**DATA SUPPLIED:**
>>>
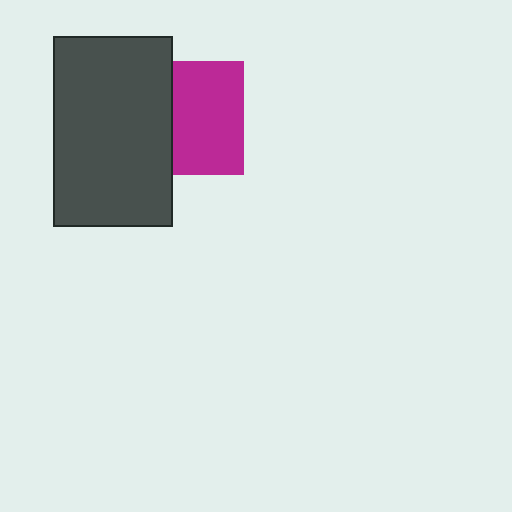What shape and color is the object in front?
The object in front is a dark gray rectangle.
<<<
>>>
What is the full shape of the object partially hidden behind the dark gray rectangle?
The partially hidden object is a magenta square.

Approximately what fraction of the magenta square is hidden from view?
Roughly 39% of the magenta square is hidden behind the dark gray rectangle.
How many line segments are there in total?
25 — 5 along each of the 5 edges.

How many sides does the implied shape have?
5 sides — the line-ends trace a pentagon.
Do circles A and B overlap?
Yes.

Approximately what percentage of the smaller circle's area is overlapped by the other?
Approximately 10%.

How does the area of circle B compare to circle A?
<<<
>>>
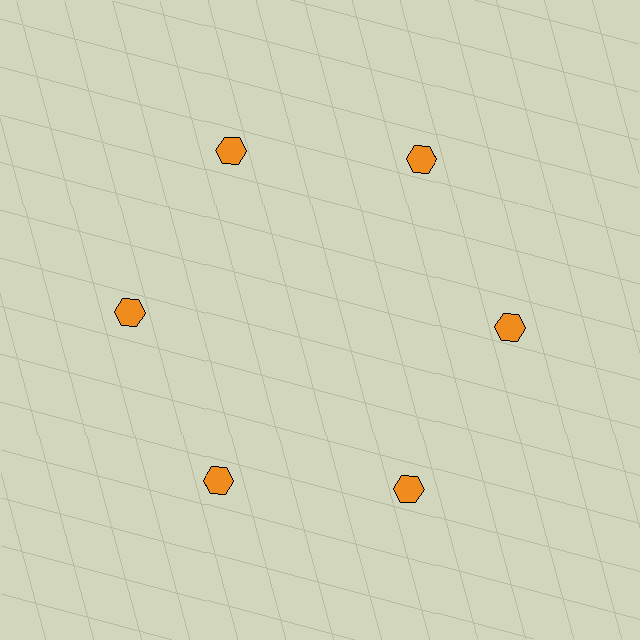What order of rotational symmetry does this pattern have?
<<<
**GIVEN PROBLEM:** Give back, word for word, only the lines above from the line holding "Approximately what fraction" to the line holding "How does the", both included.

**ANSWER FOR THE TASK:**
Approximately what fraction of the magenta square is hidden from view?
Roughly 39% of the magenta square is hidden behind the dark gray rectangle.
How many line segments are there in total?
25 — 5 along each of the 5 edges.

How many sides does the implied shape have?
5 sides — the line-ends trace a pentagon.
Do circles A and B overlap?
Yes.

Approximately what percentage of the smaller circle's area is overlapped by the other?
Approximately 10%.

How does the area of circle B compare to circle A?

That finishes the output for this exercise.